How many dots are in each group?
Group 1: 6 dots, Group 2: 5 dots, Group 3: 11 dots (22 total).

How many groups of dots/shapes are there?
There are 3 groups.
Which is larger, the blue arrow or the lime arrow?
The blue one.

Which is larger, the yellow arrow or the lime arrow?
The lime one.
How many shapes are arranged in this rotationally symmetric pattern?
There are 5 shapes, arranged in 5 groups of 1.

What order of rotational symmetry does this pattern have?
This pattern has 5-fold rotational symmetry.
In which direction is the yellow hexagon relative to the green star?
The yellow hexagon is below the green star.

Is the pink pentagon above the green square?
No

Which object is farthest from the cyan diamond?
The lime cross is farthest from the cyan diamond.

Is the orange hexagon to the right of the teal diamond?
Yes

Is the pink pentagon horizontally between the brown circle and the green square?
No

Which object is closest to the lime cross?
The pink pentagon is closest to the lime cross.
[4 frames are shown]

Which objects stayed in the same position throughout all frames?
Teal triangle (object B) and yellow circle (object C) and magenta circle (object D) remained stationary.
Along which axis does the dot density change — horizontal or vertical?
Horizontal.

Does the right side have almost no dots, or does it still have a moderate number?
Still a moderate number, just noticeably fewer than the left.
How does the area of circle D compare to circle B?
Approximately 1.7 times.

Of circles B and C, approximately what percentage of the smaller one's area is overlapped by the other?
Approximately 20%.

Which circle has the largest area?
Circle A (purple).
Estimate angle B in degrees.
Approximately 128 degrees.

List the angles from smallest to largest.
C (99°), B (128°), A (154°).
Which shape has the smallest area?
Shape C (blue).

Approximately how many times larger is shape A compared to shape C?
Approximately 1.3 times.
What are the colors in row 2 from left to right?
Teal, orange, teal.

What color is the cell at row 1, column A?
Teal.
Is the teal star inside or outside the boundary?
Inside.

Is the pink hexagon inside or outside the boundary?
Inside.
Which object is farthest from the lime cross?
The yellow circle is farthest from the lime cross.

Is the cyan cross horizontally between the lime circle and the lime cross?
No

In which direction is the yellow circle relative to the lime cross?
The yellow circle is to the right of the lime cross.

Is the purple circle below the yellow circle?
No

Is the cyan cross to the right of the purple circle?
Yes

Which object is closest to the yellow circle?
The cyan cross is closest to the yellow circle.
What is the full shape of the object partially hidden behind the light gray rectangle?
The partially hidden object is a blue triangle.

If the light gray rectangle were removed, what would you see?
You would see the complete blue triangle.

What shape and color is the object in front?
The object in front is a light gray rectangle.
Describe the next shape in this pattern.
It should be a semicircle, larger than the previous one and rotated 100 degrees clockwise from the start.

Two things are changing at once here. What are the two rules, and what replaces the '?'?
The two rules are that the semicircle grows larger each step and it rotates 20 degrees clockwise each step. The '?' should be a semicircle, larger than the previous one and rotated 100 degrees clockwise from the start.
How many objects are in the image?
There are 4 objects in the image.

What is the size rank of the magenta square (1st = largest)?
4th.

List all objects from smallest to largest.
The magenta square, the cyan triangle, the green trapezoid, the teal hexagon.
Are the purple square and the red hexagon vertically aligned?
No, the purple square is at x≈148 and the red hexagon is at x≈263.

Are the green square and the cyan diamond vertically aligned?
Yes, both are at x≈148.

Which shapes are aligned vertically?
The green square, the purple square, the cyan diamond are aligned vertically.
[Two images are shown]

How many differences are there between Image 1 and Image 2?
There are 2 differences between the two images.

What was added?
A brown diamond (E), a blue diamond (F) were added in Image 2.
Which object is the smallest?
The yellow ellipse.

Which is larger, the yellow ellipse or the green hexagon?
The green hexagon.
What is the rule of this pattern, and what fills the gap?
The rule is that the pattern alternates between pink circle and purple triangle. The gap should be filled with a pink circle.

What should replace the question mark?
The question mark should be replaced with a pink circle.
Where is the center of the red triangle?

:::::

Task:
In the entries above, find the line containing "What should replace the question mark?". Set down that line and every line after it through the last one, exactly and alone.

Task response:
What should replace the question mark?
The question mark should be replaced with a pink circle.
Where is the center of the red triangle?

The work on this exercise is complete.